§ **What you are asked to do**: Please reproduce the entries below exactly from the line holding "What is directly below row 1, column C?" through the last line, both included, and omit any pictures.

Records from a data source
▬▬▬

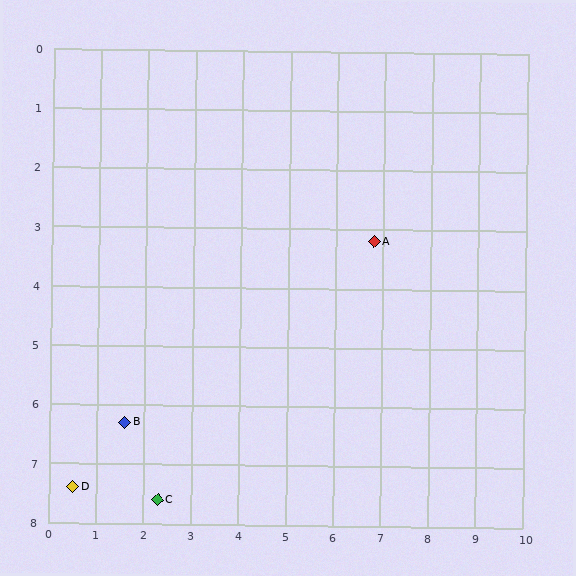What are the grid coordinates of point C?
Point C is at approximately (2.3, 7.6).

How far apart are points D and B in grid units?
Points D and B are about 1.6 grid units apart.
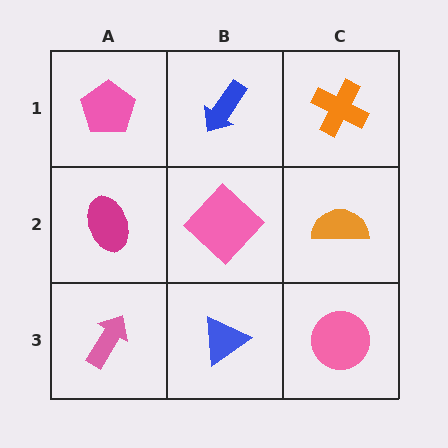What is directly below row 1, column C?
An orange semicircle.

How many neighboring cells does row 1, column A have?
2.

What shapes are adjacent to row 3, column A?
A magenta ellipse (row 2, column A), a blue triangle (row 3, column B).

▬▬▬

§ **Exercise answer**:
What is directly below row 1, column C?
An orange semicircle.

How many neighboring cells does row 1, column A have?
2.

What shapes are adjacent to row 3, column A?
A magenta ellipse (row 2, column A), a blue triangle (row 3, column B).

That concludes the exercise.